[start]

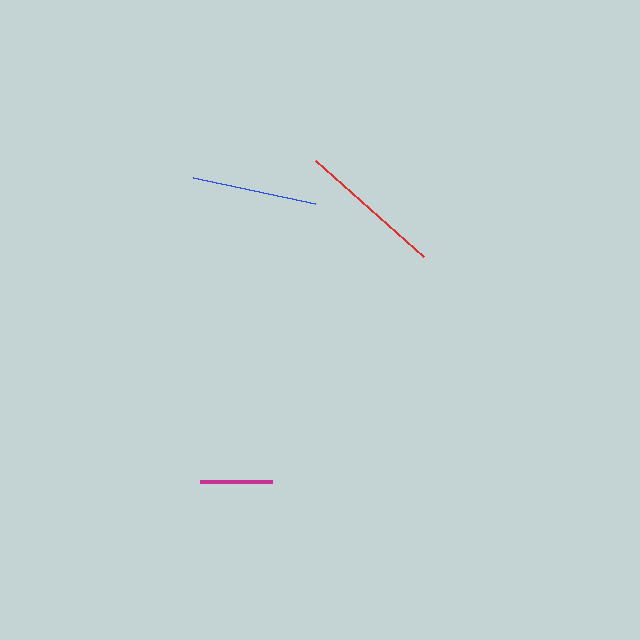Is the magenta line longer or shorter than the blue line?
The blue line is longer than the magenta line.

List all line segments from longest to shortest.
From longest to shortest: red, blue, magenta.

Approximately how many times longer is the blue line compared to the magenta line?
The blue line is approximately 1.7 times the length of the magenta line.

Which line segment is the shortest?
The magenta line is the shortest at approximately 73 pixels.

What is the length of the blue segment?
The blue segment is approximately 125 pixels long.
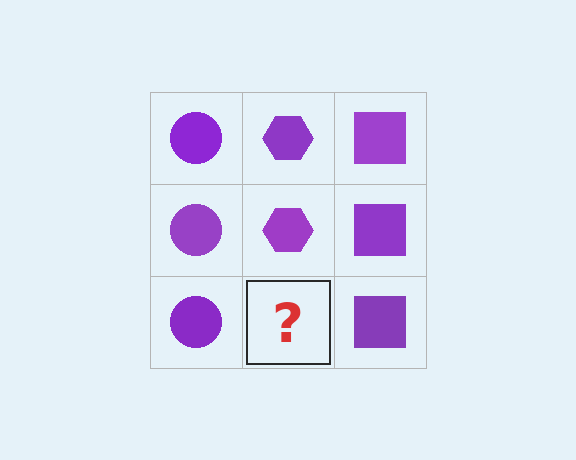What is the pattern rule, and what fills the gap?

[end]

What you should do:
Quote the full listing above word for word; exclude every picture from the copy.

Problem solution:
Is the magenta line longer or shorter than the blue line?
The blue line is longer than the magenta line.

List all line segments from longest to shortest.
From longest to shortest: red, blue, magenta.

Approximately how many times longer is the blue line compared to the magenta line?
The blue line is approximately 1.7 times the length of the magenta line.

Which line segment is the shortest?
The magenta line is the shortest at approximately 73 pixels.

What is the length of the blue segment?
The blue segment is approximately 125 pixels long.
What is the pattern rule, and what fills the gap?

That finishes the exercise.